» **Request**
Quote exactly the lines from the one with "What colors correspond to each cluster?" to the end of the data, both included; omit the pictures.

---------- Input data

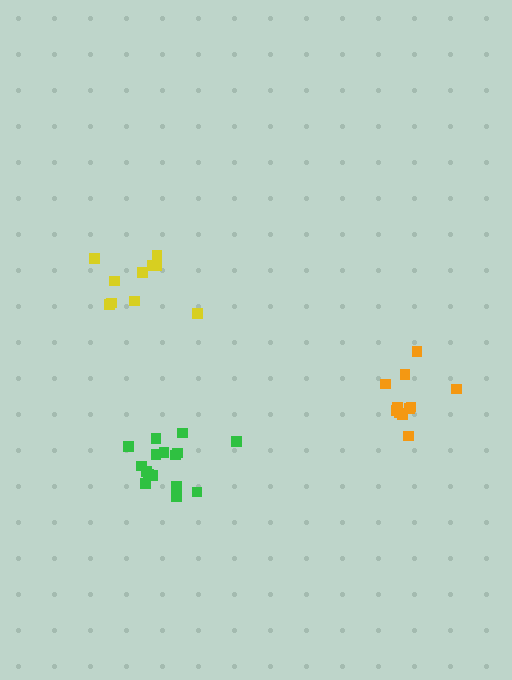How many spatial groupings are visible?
There are 3 spatial groupings.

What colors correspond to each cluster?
The clusters are colored: orange, green, yellow.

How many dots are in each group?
Group 1: 11 dots, Group 2: 16 dots, Group 3: 10 dots (37 total).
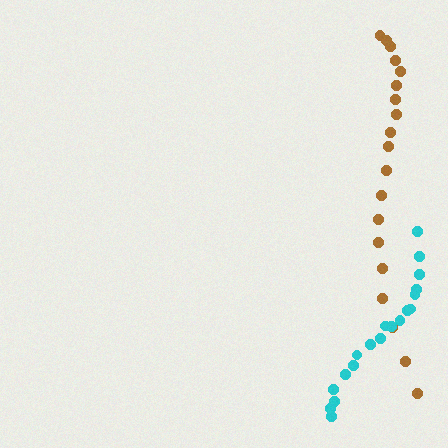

--------------------

» **Correct result**
What colors correspond to each cluster?
The clusters are colored: orange, green, yellow.

How many dots are in each group?
Group 1: 11 dots, Group 2: 16 dots, Group 3: 10 dots (37 total).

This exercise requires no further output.